<<<<
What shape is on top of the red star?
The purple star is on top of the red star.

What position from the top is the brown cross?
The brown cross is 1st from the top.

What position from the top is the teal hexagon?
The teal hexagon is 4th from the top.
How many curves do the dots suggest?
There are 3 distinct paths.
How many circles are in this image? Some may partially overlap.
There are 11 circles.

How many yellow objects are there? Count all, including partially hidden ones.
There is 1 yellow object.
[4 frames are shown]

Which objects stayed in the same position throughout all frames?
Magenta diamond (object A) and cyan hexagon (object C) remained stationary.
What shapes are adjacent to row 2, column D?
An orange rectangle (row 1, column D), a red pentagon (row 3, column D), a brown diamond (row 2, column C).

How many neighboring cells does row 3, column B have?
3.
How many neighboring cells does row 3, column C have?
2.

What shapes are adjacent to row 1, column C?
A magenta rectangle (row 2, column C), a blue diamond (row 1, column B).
>>>>
<<<<
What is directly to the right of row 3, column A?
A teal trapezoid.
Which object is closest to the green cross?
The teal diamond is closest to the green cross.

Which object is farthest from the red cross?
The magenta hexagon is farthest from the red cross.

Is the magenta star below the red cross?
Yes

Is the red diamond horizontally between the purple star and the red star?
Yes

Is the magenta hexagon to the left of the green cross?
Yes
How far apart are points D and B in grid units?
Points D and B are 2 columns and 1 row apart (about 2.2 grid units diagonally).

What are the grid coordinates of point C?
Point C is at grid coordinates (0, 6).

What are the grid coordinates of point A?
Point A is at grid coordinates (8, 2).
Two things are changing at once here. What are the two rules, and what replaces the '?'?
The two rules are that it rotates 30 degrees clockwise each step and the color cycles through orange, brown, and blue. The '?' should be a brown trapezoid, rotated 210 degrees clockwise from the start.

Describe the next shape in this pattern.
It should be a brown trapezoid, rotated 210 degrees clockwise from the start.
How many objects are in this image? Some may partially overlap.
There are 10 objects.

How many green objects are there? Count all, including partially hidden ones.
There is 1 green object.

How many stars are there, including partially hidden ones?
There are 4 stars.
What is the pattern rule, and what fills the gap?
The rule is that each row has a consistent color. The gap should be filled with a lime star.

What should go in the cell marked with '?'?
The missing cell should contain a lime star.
>>>>
## [What to produce]
In your answer, include only the lines above starting at the line that holds "What shape is on top of the red star?" and ending at the line that holds "[4 frames are shown]", copied exactly.

## [Finished task]
What shape is on top of the red star?
The purple star is on top of the red star.

What position from the top is the brown cross?
The brown cross is 1st from the top.

What position from the top is the teal hexagon?
The teal hexagon is 4th from the top.
How many curves do the dots suggest?
There are 3 distinct paths.
How many circles are in this image? Some may partially overlap.
There are 11 circles.

How many yellow objects are there? Count all, including partially hidden ones.
There is 1 yellow object.
[4 frames are shown]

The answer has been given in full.